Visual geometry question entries
** begin **

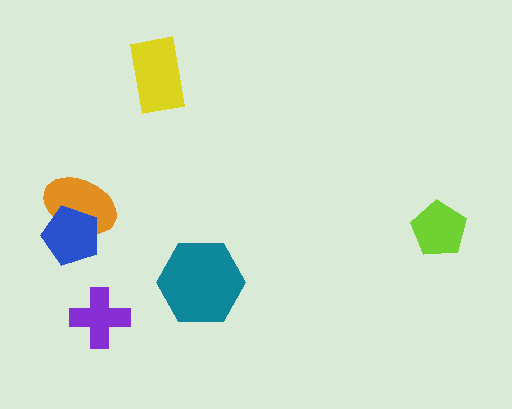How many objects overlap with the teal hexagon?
0 objects overlap with the teal hexagon.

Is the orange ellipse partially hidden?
Yes, it is partially covered by another shape.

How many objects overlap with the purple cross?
0 objects overlap with the purple cross.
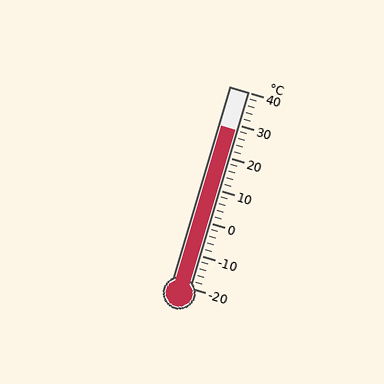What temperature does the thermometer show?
The thermometer shows approximately 28°C.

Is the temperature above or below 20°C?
The temperature is above 20°C.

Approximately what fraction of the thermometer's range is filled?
The thermometer is filled to approximately 80% of its range.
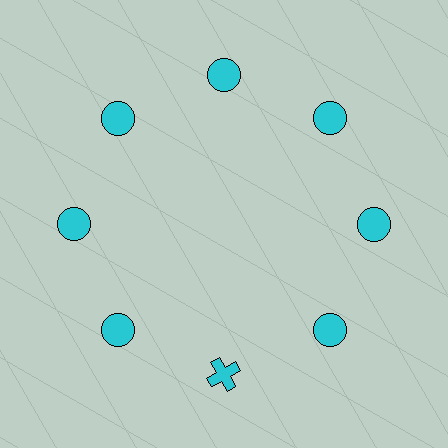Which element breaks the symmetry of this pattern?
The cyan cross at roughly the 6 o'clock position breaks the symmetry. All other shapes are cyan circles.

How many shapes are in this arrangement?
There are 8 shapes arranged in a ring pattern.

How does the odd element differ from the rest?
It has a different shape: cross instead of circle.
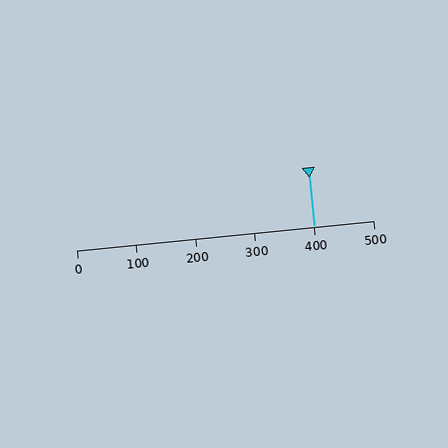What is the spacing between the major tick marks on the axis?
The major ticks are spaced 100 apart.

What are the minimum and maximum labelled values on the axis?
The axis runs from 0 to 500.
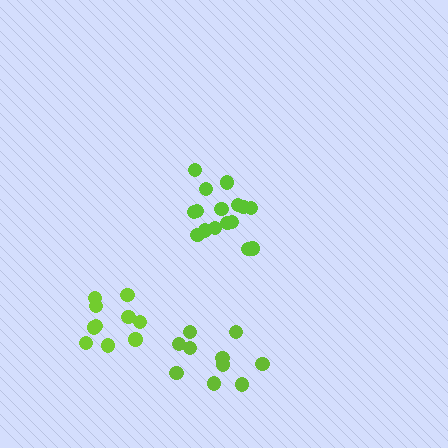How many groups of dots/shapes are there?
There are 3 groups.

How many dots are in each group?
Group 1: 10 dots, Group 2: 16 dots, Group 3: 10 dots (36 total).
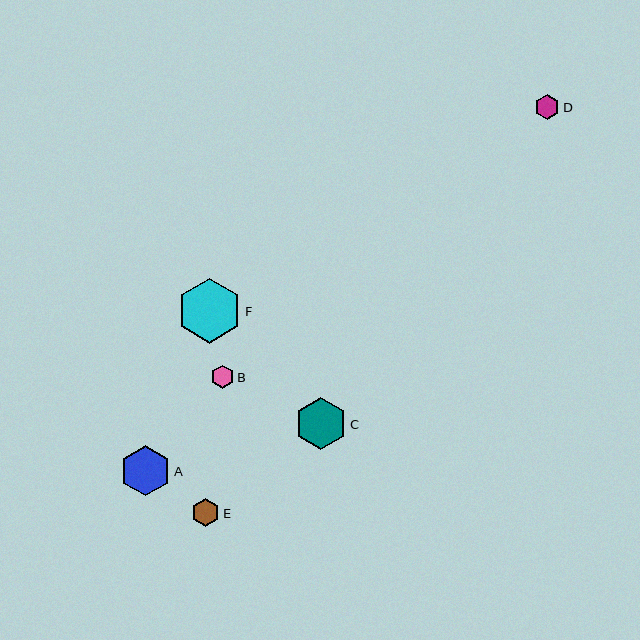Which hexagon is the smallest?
Hexagon B is the smallest with a size of approximately 23 pixels.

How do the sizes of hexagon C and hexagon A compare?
Hexagon C and hexagon A are approximately the same size.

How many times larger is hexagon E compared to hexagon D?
Hexagon E is approximately 1.1 times the size of hexagon D.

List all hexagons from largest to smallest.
From largest to smallest: F, C, A, E, D, B.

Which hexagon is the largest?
Hexagon F is the largest with a size of approximately 65 pixels.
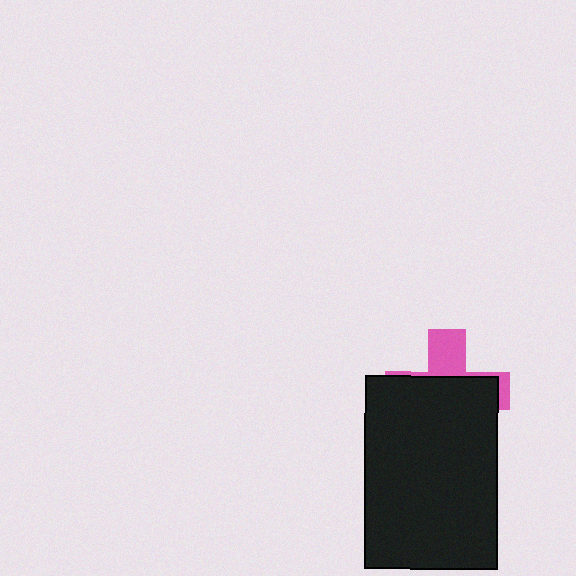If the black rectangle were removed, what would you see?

** end **

■ Aim
Transcribe the records above exactly, leaving out every picture.

■ Exercise output
How many objects overlap with the teal hexagon?
0 objects overlap with the teal hexagon.

Is the orange ellipse partially hidden?
Yes, it is partially covered by another shape.

How many objects overlap with the purple cross?
0 objects overlap with the purple cross.
What temperature does the thermometer show?
The thermometer shows approximately 28°C.

Is the temperature above or below 20°C?
The temperature is above 20°C.

Approximately what fraction of the thermometer's range is filled?
The thermometer is filled to approximately 80% of its range.
Which element breaks the symmetry of this pattern?
The cyan cross at roughly the 6 o'clock position breaks the symmetry. All other shapes are cyan circles.

How many shapes are in this arrangement?
There are 8 shapes arranged in a ring pattern.

How does the odd element differ from the rest?
It has a different shape: cross instead of circle.
What is the spacing between the major tick marks on the axis?
The major ticks are spaced 100 apart.

What are the minimum and maximum labelled values on the axis?
The axis runs from 0 to 500.
How many groups of dots/shapes are there?
There are 3 groups.

How many dots are in each group?
Group 1: 10 dots, Group 2: 16 dots, Group 3: 10 dots (36 total).
Which hexagon is the smallest?
Hexagon B is the smallest with a size of approximately 23 pixels.

How do the sizes of hexagon C and hexagon A compare?
Hexagon C and hexagon A are approximately the same size.

How many times larger is hexagon E compared to hexagon D?
Hexagon E is approximately 1.1 times the size of hexagon D.

List all hexagons from largest to smallest.
From largest to smallest: F, C, A, E, D, B.

Which hexagon is the largest?
Hexagon F is the largest with a size of approximately 65 pixels.
If the black rectangle were removed, what would you see?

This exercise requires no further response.